§ **Task to carry out**: Quote the listing in full, exactly as given, minus any pictures.
[Extracted records start]
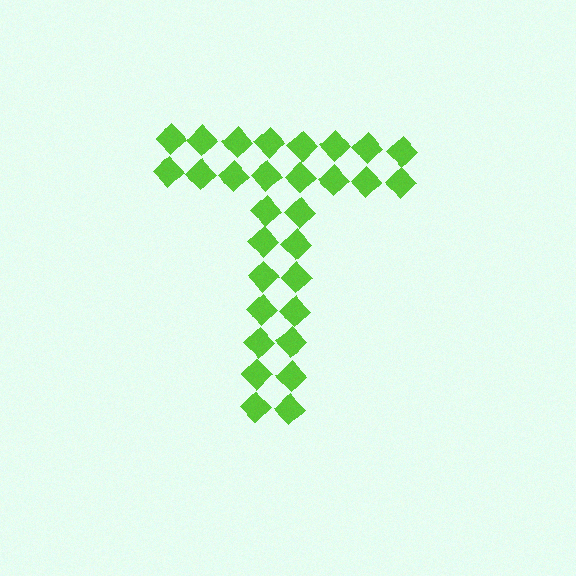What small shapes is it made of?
It is made of small diamonds.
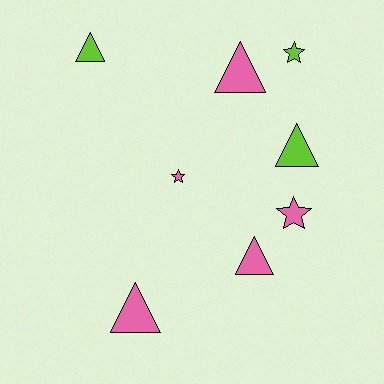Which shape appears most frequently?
Triangle, with 5 objects.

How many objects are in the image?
There are 8 objects.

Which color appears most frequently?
Pink, with 5 objects.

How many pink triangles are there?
There are 3 pink triangles.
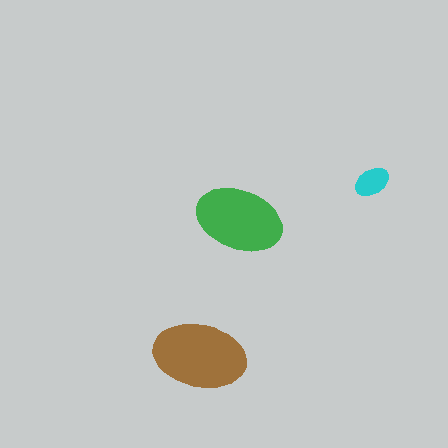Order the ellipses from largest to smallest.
the brown one, the green one, the cyan one.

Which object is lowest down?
The brown ellipse is bottommost.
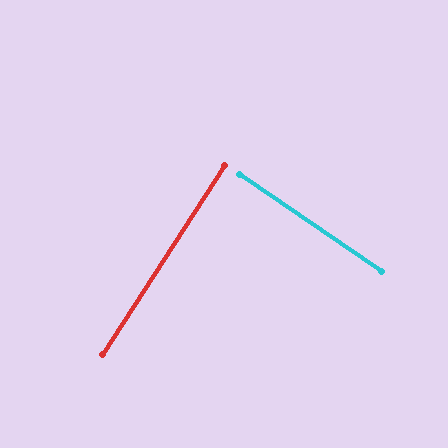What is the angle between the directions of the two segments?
Approximately 88 degrees.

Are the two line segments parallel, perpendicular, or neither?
Perpendicular — they meet at approximately 88°.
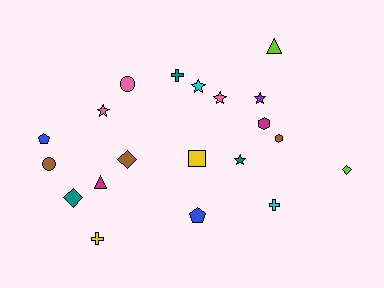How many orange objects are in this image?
There are no orange objects.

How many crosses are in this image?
There are 3 crosses.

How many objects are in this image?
There are 20 objects.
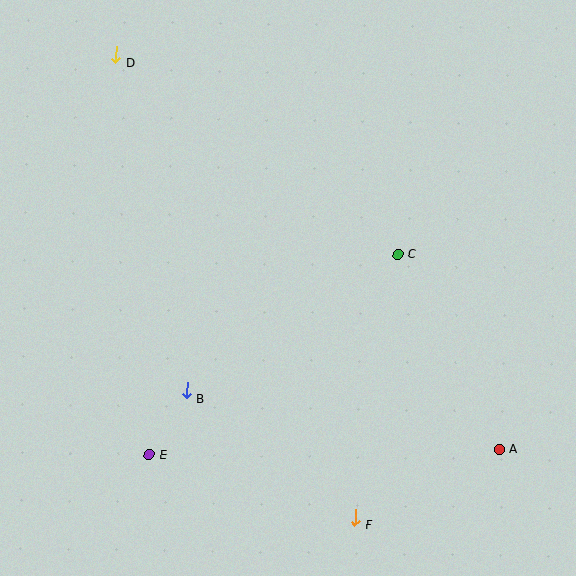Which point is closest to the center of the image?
Point C at (398, 254) is closest to the center.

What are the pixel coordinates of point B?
Point B is at (187, 398).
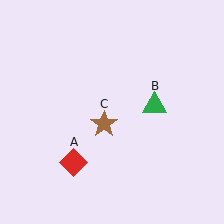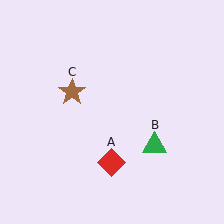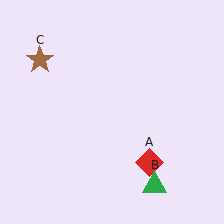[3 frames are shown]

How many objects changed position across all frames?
3 objects changed position: red diamond (object A), green triangle (object B), brown star (object C).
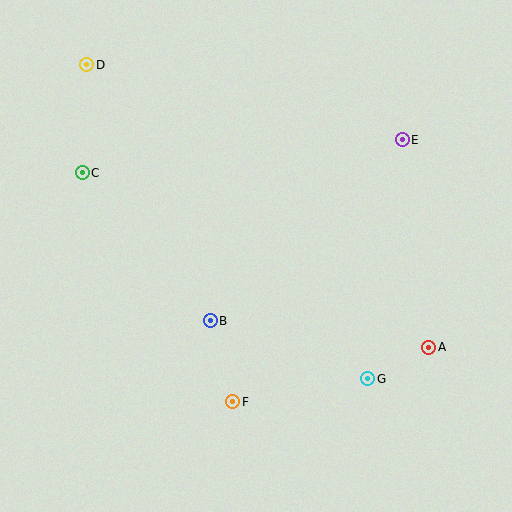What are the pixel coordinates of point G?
Point G is at (368, 379).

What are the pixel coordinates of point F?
Point F is at (233, 402).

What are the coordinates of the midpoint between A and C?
The midpoint between A and C is at (256, 260).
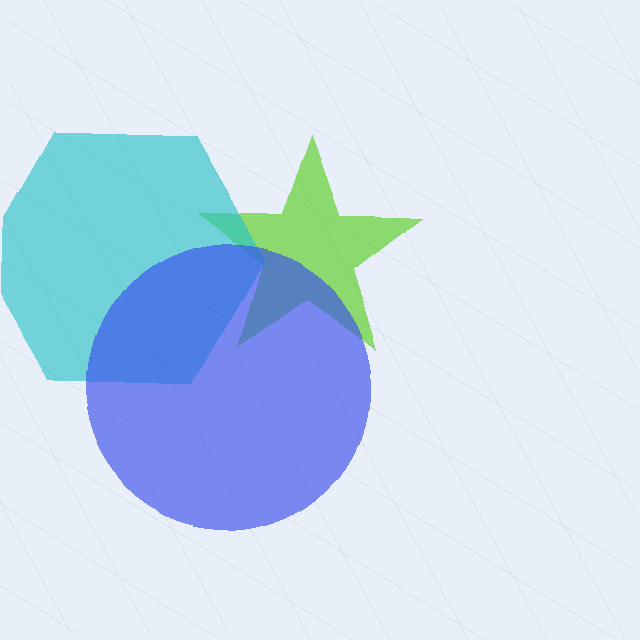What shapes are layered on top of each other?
The layered shapes are: a lime star, a cyan hexagon, a blue circle.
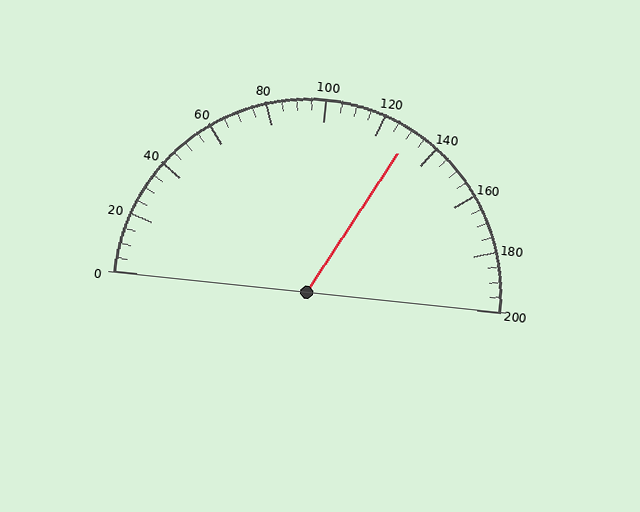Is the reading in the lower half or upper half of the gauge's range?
The reading is in the upper half of the range (0 to 200).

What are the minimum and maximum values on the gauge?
The gauge ranges from 0 to 200.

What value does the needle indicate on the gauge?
The needle indicates approximately 130.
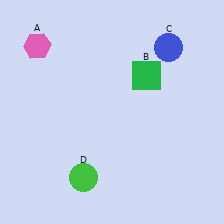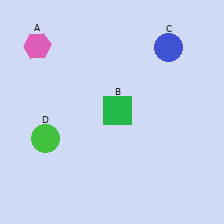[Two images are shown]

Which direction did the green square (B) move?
The green square (B) moved down and to the left.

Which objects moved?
The objects that moved are: the green square (B), the green circle (D).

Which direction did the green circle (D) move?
The green circle (D) moved up and to the left.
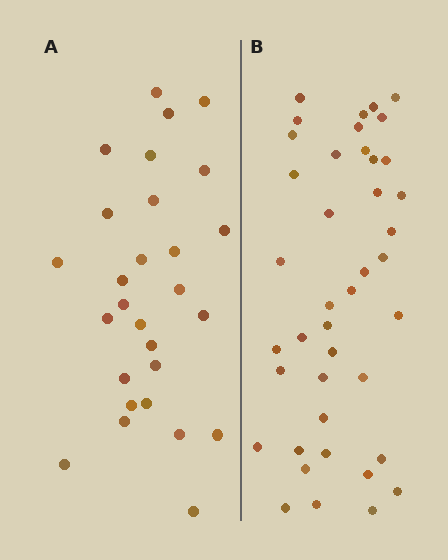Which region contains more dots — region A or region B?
Region B (the right region) has more dots.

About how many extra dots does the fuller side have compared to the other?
Region B has approximately 15 more dots than region A.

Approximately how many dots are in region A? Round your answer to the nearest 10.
About 30 dots. (The exact count is 28, which rounds to 30.)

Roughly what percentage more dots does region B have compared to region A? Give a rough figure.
About 45% more.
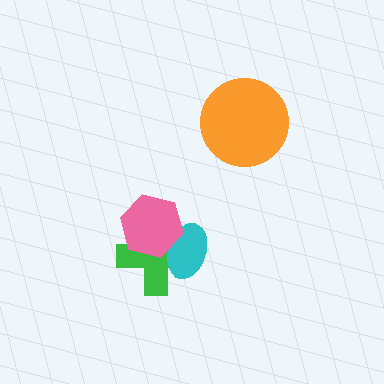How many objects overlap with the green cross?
2 objects overlap with the green cross.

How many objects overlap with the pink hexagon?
2 objects overlap with the pink hexagon.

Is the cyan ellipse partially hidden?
Yes, it is partially covered by another shape.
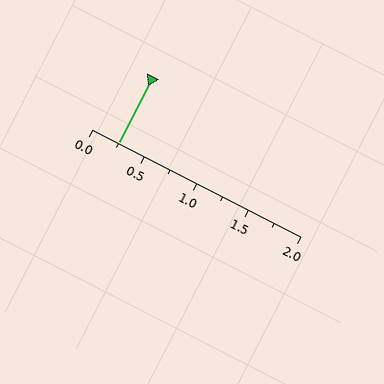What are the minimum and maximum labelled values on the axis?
The axis runs from 0.0 to 2.0.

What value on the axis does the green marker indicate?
The marker indicates approximately 0.25.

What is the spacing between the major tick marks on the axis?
The major ticks are spaced 0.5 apart.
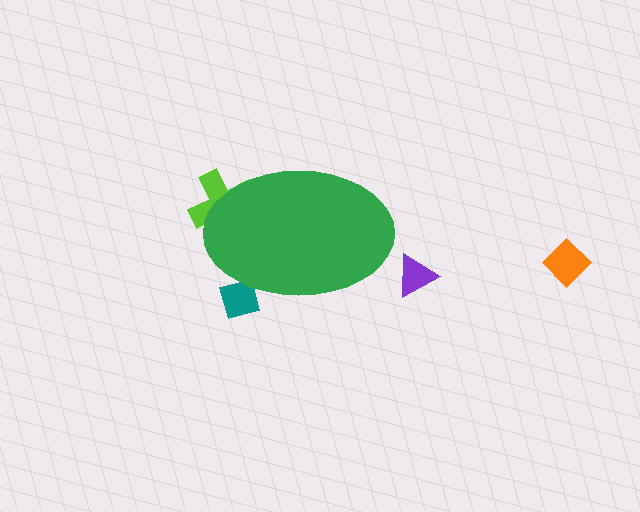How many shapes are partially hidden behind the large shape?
2 shapes are partially hidden.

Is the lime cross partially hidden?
Yes, the lime cross is partially hidden behind the green ellipse.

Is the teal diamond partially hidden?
Yes, the teal diamond is partially hidden behind the green ellipse.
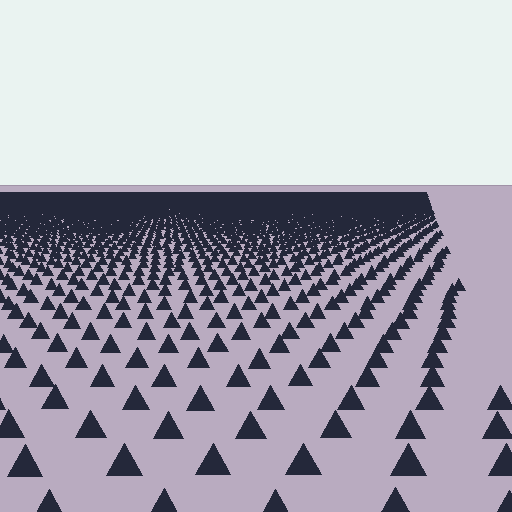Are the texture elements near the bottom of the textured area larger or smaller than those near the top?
Larger. Near the bottom, elements are closer to the viewer and appear at a bigger on-screen size.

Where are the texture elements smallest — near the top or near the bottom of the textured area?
Near the top.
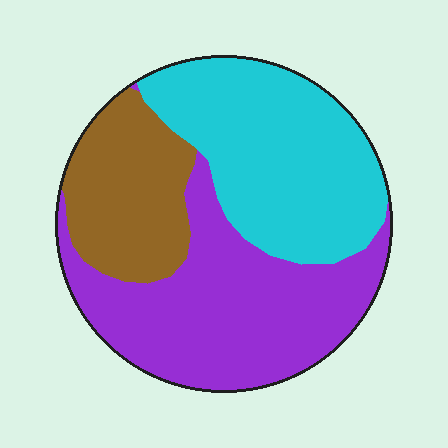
[Extracted records end]
§ **Reply to the exercise**:
What small shapes is it made of?
It is made of small diamonds.
Which shape appears most frequently?
Triangle, with 5 objects.

How many objects are in the image?
There are 8 objects.

Which color appears most frequently?
Pink, with 5 objects.

How many pink triangles are there?
There are 3 pink triangles.
Order the ellipses from largest to smallest.
the brown one, the green one, the cyan one.

Which object is lowest down?
The brown ellipse is bottommost.
What is the angle between the directions of the two segments?
Approximately 88 degrees.

Are the two line segments parallel, perpendicular, or neither?
Perpendicular — they meet at approximately 88°.
How many orange objects are in this image?
There are no orange objects.

How many crosses are in this image?
There are 3 crosses.

How many objects are in this image?
There are 20 objects.
Which point is closest to the center of the image?
Point C at (398, 254) is closest to the center.

What are the pixel coordinates of point B?
Point B is at (187, 398).
[3 frames are shown]

How many objects changed position across all frames?
3 objects changed position: red diamond (object A), green triangle (object B), brown star (object C).
What are the pixel coordinates of point G?
Point G is at (368, 379).

What are the pixel coordinates of point F?
Point F is at (233, 402).

What are the coordinates of the midpoint between A and C?
The midpoint between A and C is at (256, 260).
What shapes are layered on top of each other?
The layered shapes are: a lime star, a cyan hexagon, a blue circle.
Is the reading in the lower half or upper half of the gauge's range?
The reading is in the upper half of the range (0 to 200).

What are the minimum and maximum values on the gauge?
The gauge ranges from 0 to 200.

What value does the needle indicate on the gauge?
The needle indicates approximately 130.
[Two images are shown]

Which direction did the green square (B) move?
The green square (B) moved down and to the left.

Which objects moved?
The objects that moved are: the green square (B), the green circle (D).

Which direction did the green circle (D) move?
The green circle (D) moved up and to the left.
Which region contains more dots — region A or region B?
Region B (the right region) has more dots.

About how many extra dots does the fuller side have compared to the other?
Region B has approximately 15 more dots than region A.

Approximately how many dots are in region A? Round your answer to the nearest 10.
About 30 dots. (The exact count is 28, which rounds to 30.)

Roughly what percentage more dots does region B have compared to region A? Give a rough figure.
About 45% more.
How many objects overlap with the green cross?
2 objects overlap with the green cross.

How many objects overlap with the pink hexagon?
2 objects overlap with the pink hexagon.

Is the cyan ellipse partially hidden?
Yes, it is partially covered by another shape.
What are the minimum and maximum labelled values on the axis?
The axis runs from 0.0 to 2.0.

What value on the axis does the green marker indicate?
The marker indicates approximately 0.25.

What is the spacing between the major tick marks on the axis?
The major ticks are spaced 0.5 apart.
How many shapes are partially hidden behind the large shape?
2 shapes are partially hidden.

Is the lime cross partially hidden?
Yes, the lime cross is partially hidden behind the green ellipse.

Is the teal diamond partially hidden?
Yes, the teal diamond is partially hidden behind the green ellipse.
Are the texture elements near the bottom of the textured area larger or smaller than those near the top?
Larger. Near the bottom, elements are closer to the viewer and appear at a bigger on-screen size.

Where are the texture elements smallest — near the top or near the bottom of the textured area?
Near the top.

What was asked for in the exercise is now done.